Objective — Without including any images, repeat the data exactly.

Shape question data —

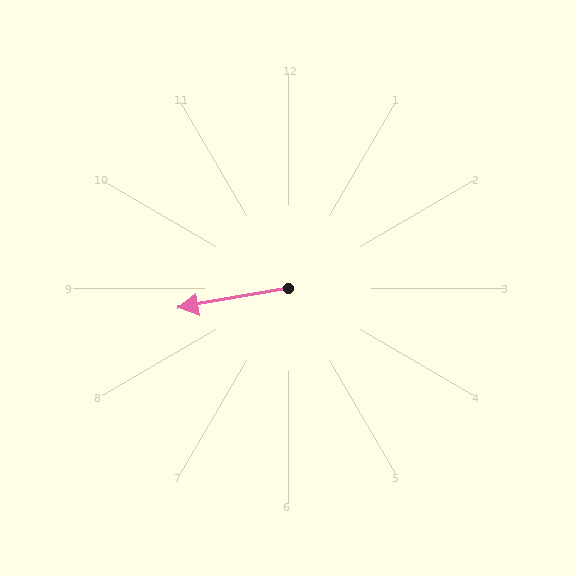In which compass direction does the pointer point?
West.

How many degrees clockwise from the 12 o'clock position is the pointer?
Approximately 260 degrees.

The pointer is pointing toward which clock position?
Roughly 9 o'clock.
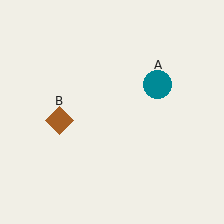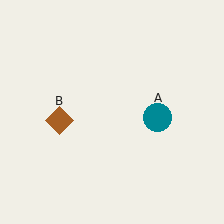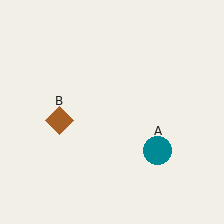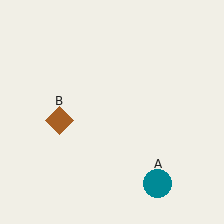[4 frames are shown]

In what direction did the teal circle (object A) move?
The teal circle (object A) moved down.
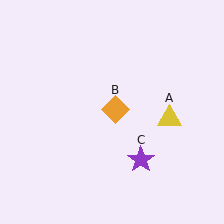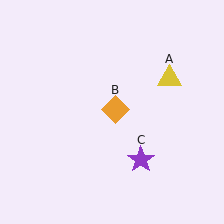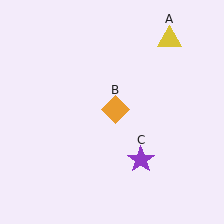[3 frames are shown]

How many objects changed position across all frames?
1 object changed position: yellow triangle (object A).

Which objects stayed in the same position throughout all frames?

Solution to this task —
In which compass direction does the pointer point?
West.

How many degrees clockwise from the 12 o'clock position is the pointer?
Approximately 260 degrees.

The pointer is pointing toward which clock position?
Roughly 9 o'clock.
[4 frames are shown]

In what direction did the teal circle (object A) move?
The teal circle (object A) moved down.
[3 frames are shown]

How many objects changed position across all frames?
1 object changed position: yellow triangle (object A).

Which objects stayed in the same position throughout all frames?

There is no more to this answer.